**DATA LISTING**.
· · · · ·
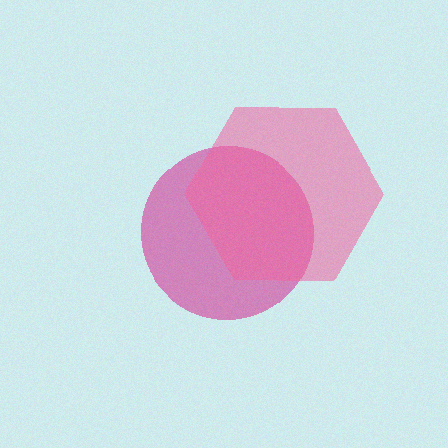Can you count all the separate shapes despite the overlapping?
Yes, there are 2 separate shapes.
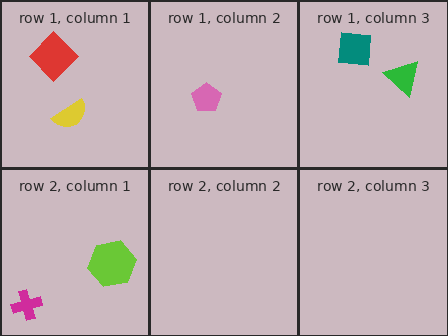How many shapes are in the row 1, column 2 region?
1.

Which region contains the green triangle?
The row 1, column 3 region.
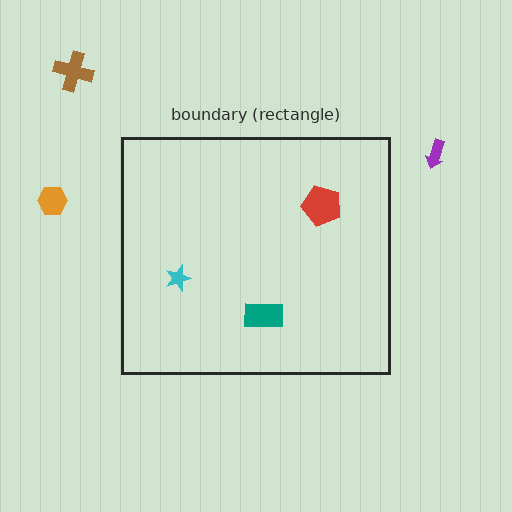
· · · · ·
**INSTRUCTION**. Above are the records; reproduce them exactly and leave out the pictures.

**ANSWER TO THIS TASK**.
Can you count all the separate shapes despite the overlapping?
Yes, there are 2 separate shapes.
How many shapes are in the row 1, column 2 region?
1.

Which region contains the green triangle?
The row 1, column 3 region.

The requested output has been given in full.